▶ Problem requirements
The listing below is to be output in its exact form.

Saved data entries
--------------------

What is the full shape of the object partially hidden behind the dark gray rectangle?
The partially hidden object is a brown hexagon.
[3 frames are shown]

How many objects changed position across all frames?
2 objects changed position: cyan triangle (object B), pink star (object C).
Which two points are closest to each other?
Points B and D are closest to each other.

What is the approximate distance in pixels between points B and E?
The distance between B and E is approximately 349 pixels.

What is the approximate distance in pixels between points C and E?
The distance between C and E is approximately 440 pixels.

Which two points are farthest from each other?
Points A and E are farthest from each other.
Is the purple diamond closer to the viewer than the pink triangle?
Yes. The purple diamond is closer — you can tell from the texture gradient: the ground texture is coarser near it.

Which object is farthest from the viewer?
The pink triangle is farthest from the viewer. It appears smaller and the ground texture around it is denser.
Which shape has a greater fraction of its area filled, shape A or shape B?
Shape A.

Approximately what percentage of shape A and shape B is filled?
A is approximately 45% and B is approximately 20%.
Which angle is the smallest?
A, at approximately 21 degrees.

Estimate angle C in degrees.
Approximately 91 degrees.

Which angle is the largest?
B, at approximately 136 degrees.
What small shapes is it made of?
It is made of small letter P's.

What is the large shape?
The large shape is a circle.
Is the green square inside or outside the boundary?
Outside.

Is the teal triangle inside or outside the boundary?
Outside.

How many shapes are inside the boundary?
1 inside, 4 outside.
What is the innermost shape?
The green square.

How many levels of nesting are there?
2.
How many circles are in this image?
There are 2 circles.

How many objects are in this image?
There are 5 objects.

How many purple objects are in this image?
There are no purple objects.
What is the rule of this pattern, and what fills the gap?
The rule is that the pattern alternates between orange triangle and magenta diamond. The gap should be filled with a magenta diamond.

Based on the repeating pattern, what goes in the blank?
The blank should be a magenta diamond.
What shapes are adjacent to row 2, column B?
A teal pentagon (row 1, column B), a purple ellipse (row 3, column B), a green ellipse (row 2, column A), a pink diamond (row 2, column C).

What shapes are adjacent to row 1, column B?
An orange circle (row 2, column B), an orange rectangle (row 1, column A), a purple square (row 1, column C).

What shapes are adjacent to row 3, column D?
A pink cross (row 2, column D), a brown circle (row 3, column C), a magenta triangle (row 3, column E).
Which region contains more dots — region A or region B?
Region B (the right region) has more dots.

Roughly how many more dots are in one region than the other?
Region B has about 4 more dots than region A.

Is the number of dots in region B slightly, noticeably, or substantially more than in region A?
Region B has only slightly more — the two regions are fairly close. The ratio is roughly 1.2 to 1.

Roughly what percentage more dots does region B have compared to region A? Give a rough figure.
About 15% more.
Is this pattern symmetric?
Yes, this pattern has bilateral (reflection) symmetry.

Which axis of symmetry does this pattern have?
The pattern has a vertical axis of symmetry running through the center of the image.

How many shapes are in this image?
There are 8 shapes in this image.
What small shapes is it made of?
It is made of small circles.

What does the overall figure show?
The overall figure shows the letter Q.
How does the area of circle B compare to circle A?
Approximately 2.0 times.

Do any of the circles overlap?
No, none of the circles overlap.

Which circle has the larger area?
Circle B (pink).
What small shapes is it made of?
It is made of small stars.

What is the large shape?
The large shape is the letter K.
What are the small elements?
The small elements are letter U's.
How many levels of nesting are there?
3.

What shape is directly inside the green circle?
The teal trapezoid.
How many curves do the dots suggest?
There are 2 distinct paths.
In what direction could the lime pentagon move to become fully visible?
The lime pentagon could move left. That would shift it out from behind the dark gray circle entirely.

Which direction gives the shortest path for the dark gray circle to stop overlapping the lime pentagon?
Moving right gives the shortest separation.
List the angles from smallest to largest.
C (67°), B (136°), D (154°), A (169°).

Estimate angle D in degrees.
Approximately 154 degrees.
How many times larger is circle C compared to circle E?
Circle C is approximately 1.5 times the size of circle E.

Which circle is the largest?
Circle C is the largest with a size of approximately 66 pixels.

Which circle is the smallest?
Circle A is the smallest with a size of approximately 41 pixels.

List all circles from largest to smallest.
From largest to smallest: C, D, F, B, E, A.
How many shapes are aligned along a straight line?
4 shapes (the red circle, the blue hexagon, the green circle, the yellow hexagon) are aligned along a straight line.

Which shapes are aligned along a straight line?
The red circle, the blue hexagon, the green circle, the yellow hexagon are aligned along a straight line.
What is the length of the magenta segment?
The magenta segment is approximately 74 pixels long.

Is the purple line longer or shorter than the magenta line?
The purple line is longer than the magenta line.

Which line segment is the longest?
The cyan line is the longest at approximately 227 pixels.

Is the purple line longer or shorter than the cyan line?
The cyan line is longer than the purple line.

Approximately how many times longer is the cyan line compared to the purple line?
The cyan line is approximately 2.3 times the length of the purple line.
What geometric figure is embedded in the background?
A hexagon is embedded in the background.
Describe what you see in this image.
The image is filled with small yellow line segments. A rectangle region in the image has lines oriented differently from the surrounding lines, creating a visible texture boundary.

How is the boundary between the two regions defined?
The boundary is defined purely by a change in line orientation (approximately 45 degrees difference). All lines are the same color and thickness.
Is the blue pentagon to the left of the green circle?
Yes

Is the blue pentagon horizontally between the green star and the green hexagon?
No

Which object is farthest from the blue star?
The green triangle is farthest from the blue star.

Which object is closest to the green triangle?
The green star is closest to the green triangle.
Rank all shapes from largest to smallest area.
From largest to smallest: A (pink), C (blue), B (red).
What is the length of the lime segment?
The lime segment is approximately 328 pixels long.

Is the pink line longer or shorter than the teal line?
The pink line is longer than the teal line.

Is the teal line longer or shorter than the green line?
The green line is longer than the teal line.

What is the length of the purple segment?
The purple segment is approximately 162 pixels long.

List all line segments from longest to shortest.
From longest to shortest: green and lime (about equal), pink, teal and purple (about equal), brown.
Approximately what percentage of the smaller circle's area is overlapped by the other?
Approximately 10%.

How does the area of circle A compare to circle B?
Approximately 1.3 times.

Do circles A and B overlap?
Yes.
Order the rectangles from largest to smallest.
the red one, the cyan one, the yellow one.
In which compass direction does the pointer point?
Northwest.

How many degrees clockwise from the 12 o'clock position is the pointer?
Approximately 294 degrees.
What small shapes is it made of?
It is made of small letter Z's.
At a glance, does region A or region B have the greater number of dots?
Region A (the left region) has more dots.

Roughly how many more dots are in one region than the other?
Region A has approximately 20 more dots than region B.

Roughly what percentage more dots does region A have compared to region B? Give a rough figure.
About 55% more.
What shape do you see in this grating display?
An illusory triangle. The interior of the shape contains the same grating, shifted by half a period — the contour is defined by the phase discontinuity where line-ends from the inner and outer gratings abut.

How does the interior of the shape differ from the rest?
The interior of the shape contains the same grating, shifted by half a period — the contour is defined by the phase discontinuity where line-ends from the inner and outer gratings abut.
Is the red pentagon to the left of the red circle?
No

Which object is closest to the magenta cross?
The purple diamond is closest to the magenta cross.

--------------------

▶ Written answer
What is the full shape of the object partially hidden behind the dark gray rectangle?
The partially hidden object is a brown hexagon.
[3 frames are shown]

How many objects changed position across all frames?
2 objects changed position: cyan triangle (object B), pink star (object C).
Which two points are closest to each other?
Points B and D are closest to each other.

What is the approximate distance in pixels between points B and E?
The distance between B and E is approximately 349 pixels.

What is the approximate distance in pixels between points C and E?
The distance between C and E is approximately 440 pixels.

Which two points are farthest from each other?
Points A and E are farthest from each other.
Is the purple diamond closer to the viewer than the pink triangle?
Yes. The purple diamond is closer — you can tell from the texture gradient: the ground texture is coarser near it.

Which object is farthest from the viewer?
The pink triangle is farthest from the viewer. It appears smaller and the ground texture around it is denser.
Which shape has a greater fraction of its area filled, shape A or shape B?
Shape A.

Approximately what percentage of shape A and shape B is filled?
A is approximately 45% and B is approximately 20%.
Which angle is the smallest?
A, at approximately 21 degrees.

Estimate angle C in degrees.
Approximately 91 degrees.

Which angle is the largest?
B, at approximately 136 degrees.
What small shapes is it made of?
It is made of small letter P's.

What is the large shape?
The large shape is a circle.
Is the green square inside or outside the boundary?
Outside.

Is the teal triangle inside or outside the boundary?
Outside.

How many shapes are inside the boundary?
1 inside, 4 outside.
What is the innermost shape?
The green square.

How many levels of nesting are there?
2.
How many circles are in this image?
There are 2 circles.

How many objects are in this image?
There are 5 objects.

How many purple objects are in this image?
There are no purple objects.
What is the rule of this pattern, and what fills the gap?
The rule is that the pattern alternates between orange triangle and magenta diamond. The gap should be filled with a magenta diamond.

Based on the repeating pattern, what goes in the blank?
The blank should be a magenta diamond.
What shapes are adjacent to row 2, column B?
A teal pentagon (row 1, column B), a purple ellipse (row 3, column B), a green ellipse (row 2, column A), a pink diamond (row 2, column C).

What shapes are adjacent to row 1, column B?
An orange circle (row 2, column B), an orange rectangle (row 1, column A), a purple square (row 1, column C).

What shapes are adjacent to row 3, column D?
A pink cross (row 2, column D), a brown circle (row 3, column C), a magenta triangle (row 3, column E).
Which region contains more dots — region A or region B?
Region B (the right region) has more dots.

Roughly how many more dots are in one region than the other?
Region B has about 4 more dots than region A.

Is the number of dots in region B slightly, noticeably, or substantially more than in region A?
Region B has only slightly more — the two regions are fairly close. The ratio is roughly 1.2 to 1.

Roughly what percentage more dots does region B have compared to region A? Give a rough figure.
About 15% more.
Is this pattern symmetric?
Yes, this pattern has bilateral (reflection) symmetry.

Which axis of symmetry does this pattern have?
The pattern has a vertical axis of symmetry running through the center of the image.

How many shapes are in this image?
There are 8 shapes in this image.
What small shapes is it made of?
It is made of small circles.

What does the overall figure show?
The overall figure shows the letter Q.
How does the area of circle B compare to circle A?
Approximately 2.0 times.

Do any of the circles overlap?
No, none of the circles overlap.

Which circle has the larger area?
Circle B (pink).
What small shapes is it made of?
It is made of small stars.

What is the large shape?
The large shape is the letter K.
What are the small elements?
The small elements are letter U's.
How many levels of nesting are there?
3.

What shape is directly inside the green circle?
The teal trapezoid.
How many curves do the dots suggest?
There are 2 distinct paths.
In what direction could the lime pentagon move to become fully visible?
The lime pentagon could move left. That would shift it out from behind the dark gray circle entirely.

Which direction gives the shortest path for the dark gray circle to stop overlapping the lime pentagon?
Moving right gives the shortest separation.
List the angles from smallest to largest.
C (67°), B (136°), D (154°), A (169°).

Estimate angle D in degrees.
Approximately 154 degrees.
How many times larger is circle C compared to circle E?
Circle C is approximately 1.5 times the size of circle E.

Which circle is the largest?
Circle C is the largest with a size of approximately 66 pixels.

Which circle is the smallest?
Circle A is the smallest with a size of approximately 41 pixels.

List all circles from largest to smallest.
From largest to smallest: C, D, F, B, E, A.
How many shapes are aligned along a straight line?
4 shapes (the red circle, the blue hexagon, the green circle, the yellow hexagon) are aligned along a straight line.

Which shapes are aligned along a straight line?
The red circle, the blue hexagon, the green circle, the yellow hexagon are aligned along a straight line.
What is the length of the magenta segment?
The magenta segment is approximately 74 pixels long.

Is the purple line longer or shorter than the magenta line?
The purple line is longer than the magenta line.

Which line segment is the longest?
The cyan line is the longest at approximately 227 pixels.

Is the purple line longer or shorter than the cyan line?
The cyan line is longer than the purple line.

Approximately how many times longer is the cyan line compared to the purple line?
The cyan line is approximately 2.3 times the length of the purple line.
What geometric figure is embedded in the background?
A hexagon is embedded in the background.
Describe what you see in this image.
The image is filled with small yellow line segments. A rectangle region in the image has lines oriented differently from the surrounding lines, creating a visible texture boundary.

How is the boundary between the two regions defined?
The boundary is defined purely by a change in line orientation (approximately 45 degrees difference). All lines are the same color and thickness.
Is the blue pentagon to the left of the green circle?
Yes

Is the blue pentagon horizontally between the green star and the green hexagon?
No

Which object is farthest from the blue star?
The green triangle is farthest from the blue star.

Which object is closest to the green triangle?
The green star is closest to the green triangle.
Rank all shapes from largest to smallest area.
From largest to smallest: A (pink), C (blue), B (red).
What is the length of the lime segment?
The lime segment is approximately 328 pixels long.

Is the pink line longer or shorter than the teal line?
The pink line is longer than the teal line.

Is the teal line longer or shorter than the green line?
The green line is longer than the teal line.

What is the length of the purple segment?
The purple segment is approximately 162 pixels long.

List all line segments from longest to shortest.
From longest to shortest: green and lime (about equal), pink, teal and purple (about equal), brown.
Approximately what percentage of the smaller circle's area is overlapped by the other?
Approximately 10%.

How does the area of circle A compare to circle B?
Approximately 1.3 times.

Do circles A and B overlap?
Yes.
Order the rectangles from largest to smallest.
the red one, the cyan one, the yellow one.
In which compass direction does the pointer point?
Northwest.

How many degrees clockwise from the 12 o'clock position is the pointer?
Approximately 294 degrees.
What small shapes is it made of?
It is made of small letter Z's.
At a glance, does region A or region B have the greater number of dots?
Region A (the left region) has more dots.

Roughly how many more dots are in one region than the other?
Region A has approximately 20 more dots than region B.

Roughly what percentage more dots does region A have compared to region B? Give a rough figure.
About 55% more.
What shape do you see in this grating display?
An illusory triangle. The interior of the shape contains the same grating, shifted by half a period — the contour is defined by the phase discontinuity where line-ends from the inner and outer gratings abut.

How does the interior of the shape differ from the rest?
The interior of the shape contains the same grating, shifted by half a period — the contour is defined by the phase discontinuity where line-ends from the inner and outer gratings abut.
Is the red pentagon to the left of the red circle?
No

Which object is closest to the magenta cross?
The purple diamond is closest to the magenta cross.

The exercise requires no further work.